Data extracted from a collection

═══

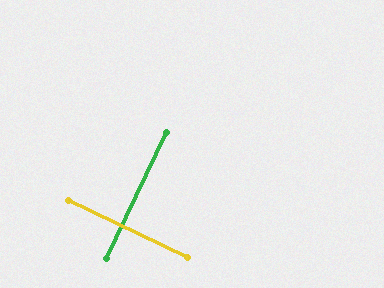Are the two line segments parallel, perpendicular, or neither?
Perpendicular — they meet at approximately 90°.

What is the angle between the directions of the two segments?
Approximately 90 degrees.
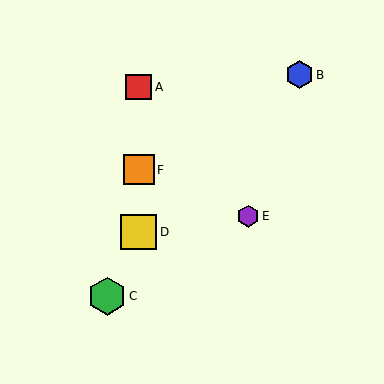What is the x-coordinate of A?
Object A is at x≈139.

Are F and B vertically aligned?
No, F is at x≈139 and B is at x≈299.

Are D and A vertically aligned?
Yes, both are at x≈139.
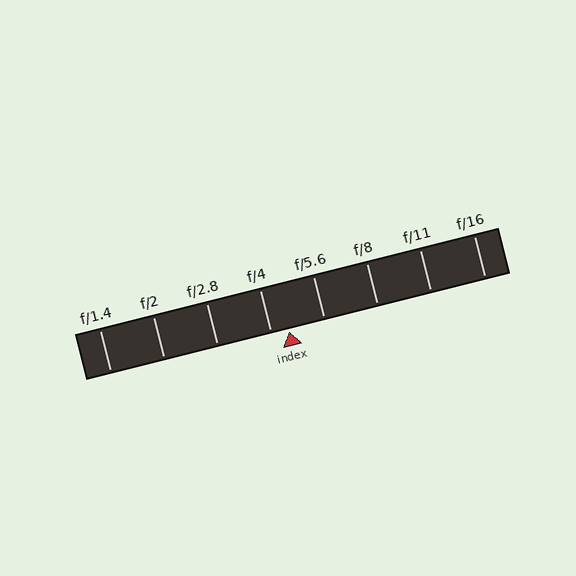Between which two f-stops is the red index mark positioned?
The index mark is between f/4 and f/5.6.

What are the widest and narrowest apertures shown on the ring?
The widest aperture shown is f/1.4 and the narrowest is f/16.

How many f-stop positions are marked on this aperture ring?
There are 8 f-stop positions marked.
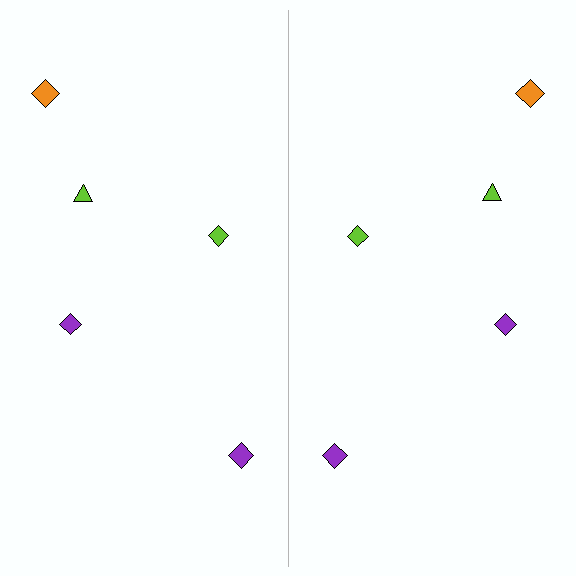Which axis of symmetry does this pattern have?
The pattern has a vertical axis of symmetry running through the center of the image.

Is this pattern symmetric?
Yes, this pattern has bilateral (reflection) symmetry.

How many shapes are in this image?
There are 10 shapes in this image.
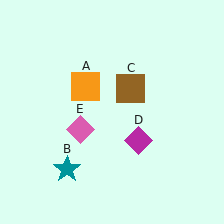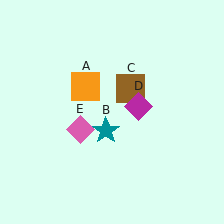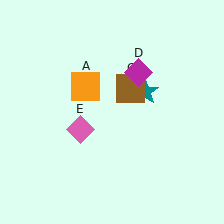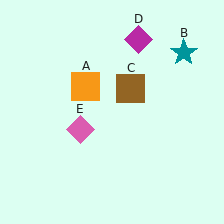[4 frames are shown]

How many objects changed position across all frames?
2 objects changed position: teal star (object B), magenta diamond (object D).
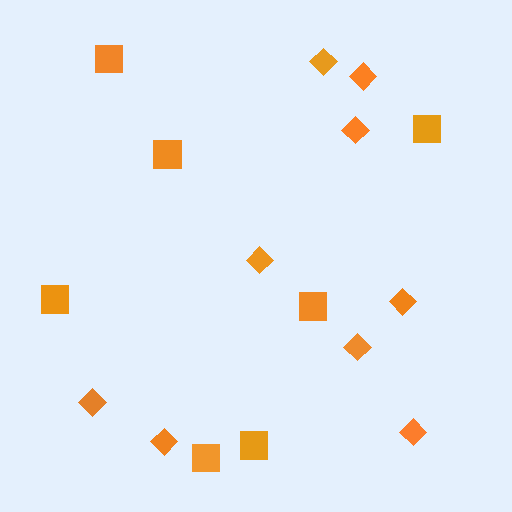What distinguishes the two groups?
There are 2 groups: one group of squares (7) and one group of diamonds (9).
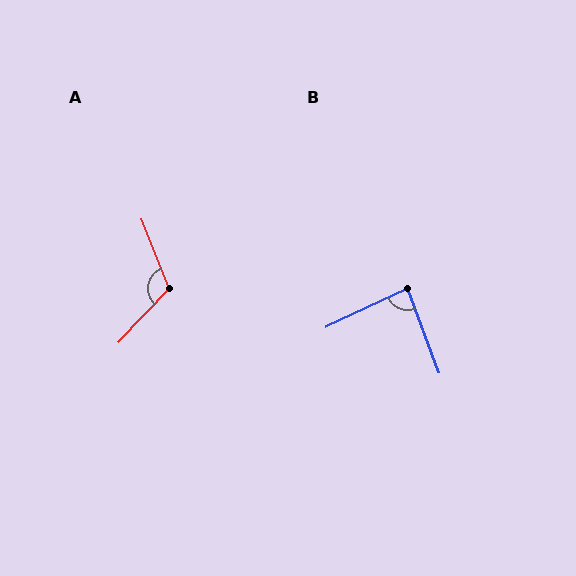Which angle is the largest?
A, at approximately 115 degrees.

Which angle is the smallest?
B, at approximately 85 degrees.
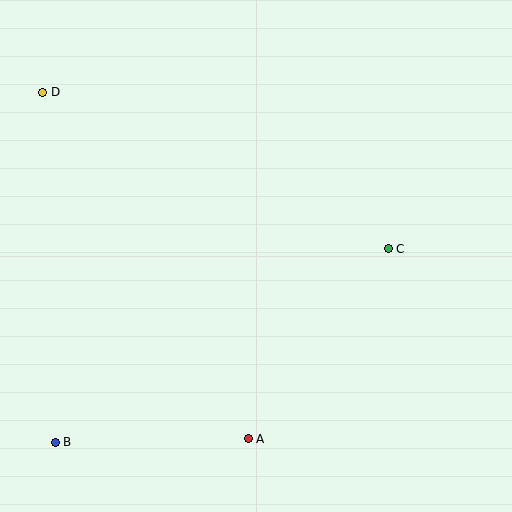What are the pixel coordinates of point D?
Point D is at (43, 92).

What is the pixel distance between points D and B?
The distance between D and B is 350 pixels.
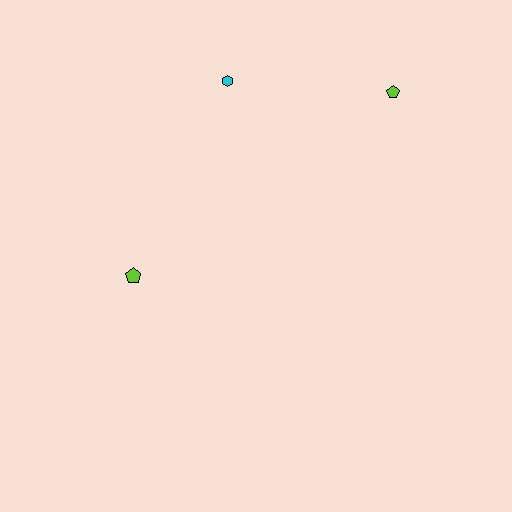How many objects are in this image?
There are 3 objects.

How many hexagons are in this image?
There is 1 hexagon.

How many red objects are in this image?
There are no red objects.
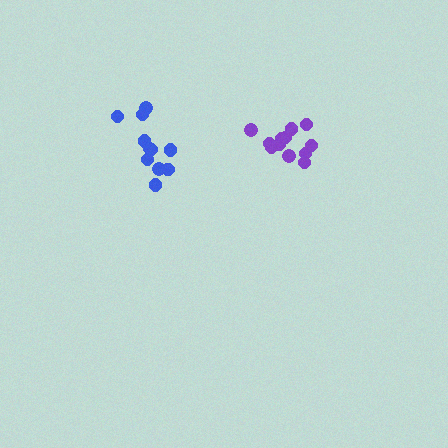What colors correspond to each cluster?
The clusters are colored: purple, blue.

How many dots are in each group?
Group 1: 12 dots, Group 2: 11 dots (23 total).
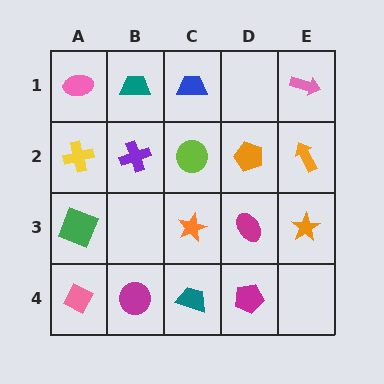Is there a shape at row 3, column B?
No, that cell is empty.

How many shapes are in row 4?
4 shapes.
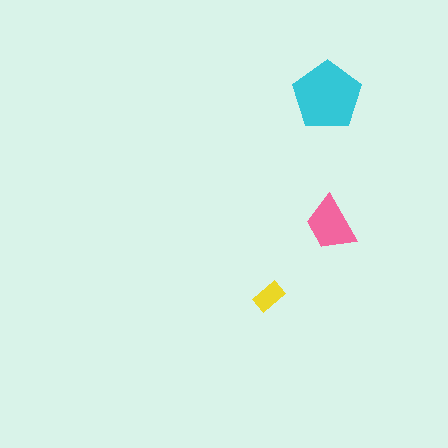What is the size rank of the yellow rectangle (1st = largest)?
3rd.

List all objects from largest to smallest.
The cyan pentagon, the pink trapezoid, the yellow rectangle.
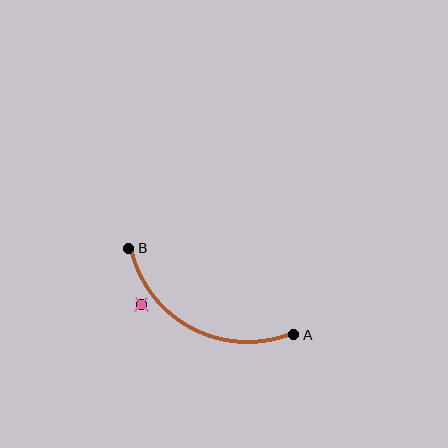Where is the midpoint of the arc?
The arc midpoint is the point on the curve farthest from the straight line joining A and B. It sits below that line.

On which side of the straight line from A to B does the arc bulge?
The arc bulges below the straight line connecting A and B.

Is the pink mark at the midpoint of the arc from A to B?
No — the pink mark does not lie on the arc at all. It sits slightly outside the curve.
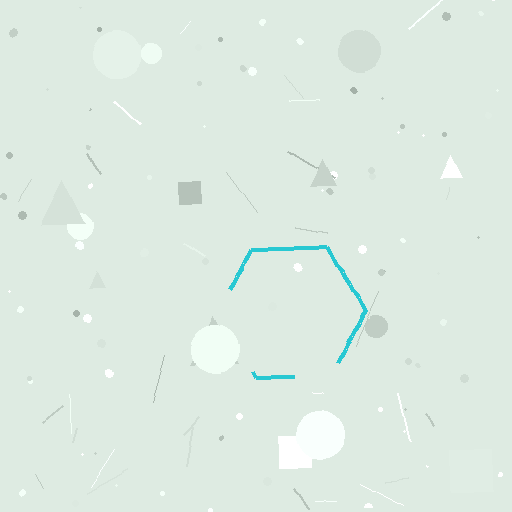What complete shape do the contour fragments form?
The contour fragments form a hexagon.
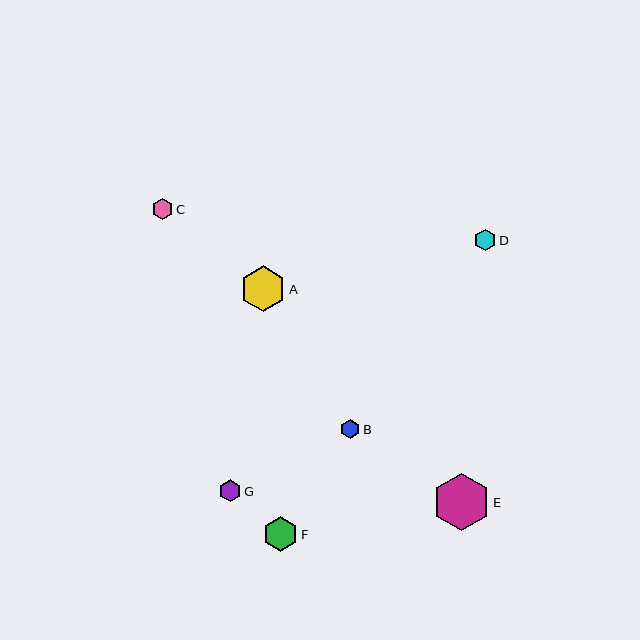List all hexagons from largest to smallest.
From largest to smallest: E, A, F, G, D, C, B.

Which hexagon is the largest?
Hexagon E is the largest with a size of approximately 57 pixels.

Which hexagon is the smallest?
Hexagon B is the smallest with a size of approximately 19 pixels.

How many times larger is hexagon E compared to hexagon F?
Hexagon E is approximately 1.6 times the size of hexagon F.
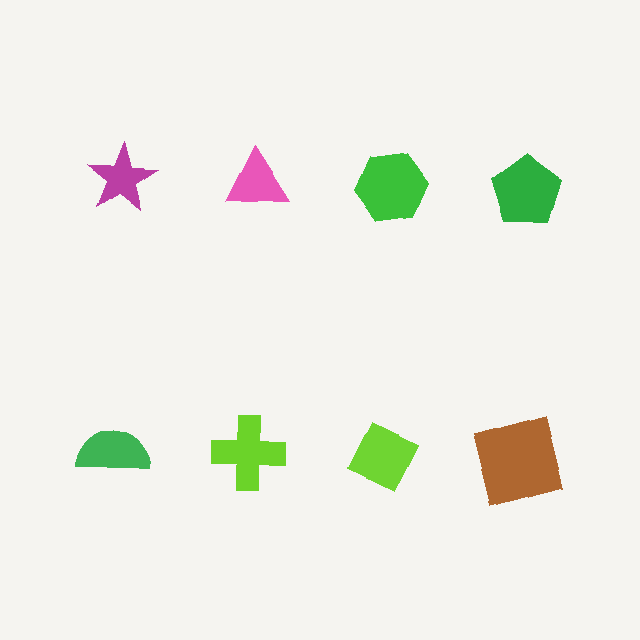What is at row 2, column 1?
A green semicircle.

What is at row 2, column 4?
A brown square.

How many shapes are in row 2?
4 shapes.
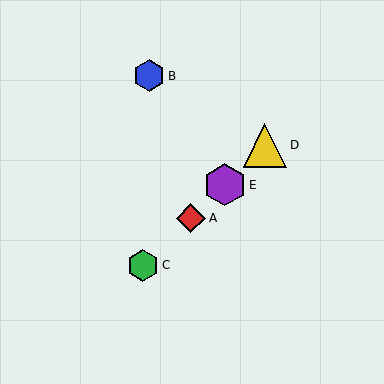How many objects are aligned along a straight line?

═══

# [Work to complete]
Reproduce the lines above, exactly and exclusively, from the line containing "How many objects are in this image?" down to the last line, both included; pictures are not part of the copy.

# [Exercise answer]
How many objects are in this image?
There are 3 objects.

How many hexagons are in this image?
There is 1 hexagon.

How many red objects are in this image?
There are no red objects.
What colors correspond to each cluster?
The clusters are colored: purple, blue.

How many dots are in each group?
Group 1: 12 dots, Group 2: 11 dots (23 total).
Is there a shape at row 3, column B?
No, that cell is empty.

How many shapes are in row 4?
4 shapes.
What is the size rank of the yellow rectangle (1st = largest)?
3rd.

List all objects from largest to smallest.
The cyan pentagon, the pink trapezoid, the yellow rectangle.
Where is the midpoint of the arc?
The arc midpoint is the point on the curve farthest from the straight line joining A and B. It sits below that line.

On which side of the straight line from A to B does the arc bulge?
The arc bulges below the straight line connecting A and B.

Is the pink mark at the midpoint of the arc from A to B?
No — the pink mark does not lie on the arc at all. It sits slightly outside the curve.
What complete shape do the contour fragments form?
The contour fragments form a hexagon.
List all hexagons from largest to smallest.
From largest to smallest: E, A, F, G, D, C, B.

Which hexagon is the largest?
Hexagon E is the largest with a size of approximately 57 pixels.

Which hexagon is the smallest?
Hexagon B is the smallest with a size of approximately 19 pixels.

How many times larger is hexagon E compared to hexagon F?
Hexagon E is approximately 1.6 times the size of hexagon F.
What is at row 2, column 1?
A green semicircle.

What is at row 2, column 4?
A brown square.

How many shapes are in row 2?
4 shapes.
How many objects are aligned along a straight line?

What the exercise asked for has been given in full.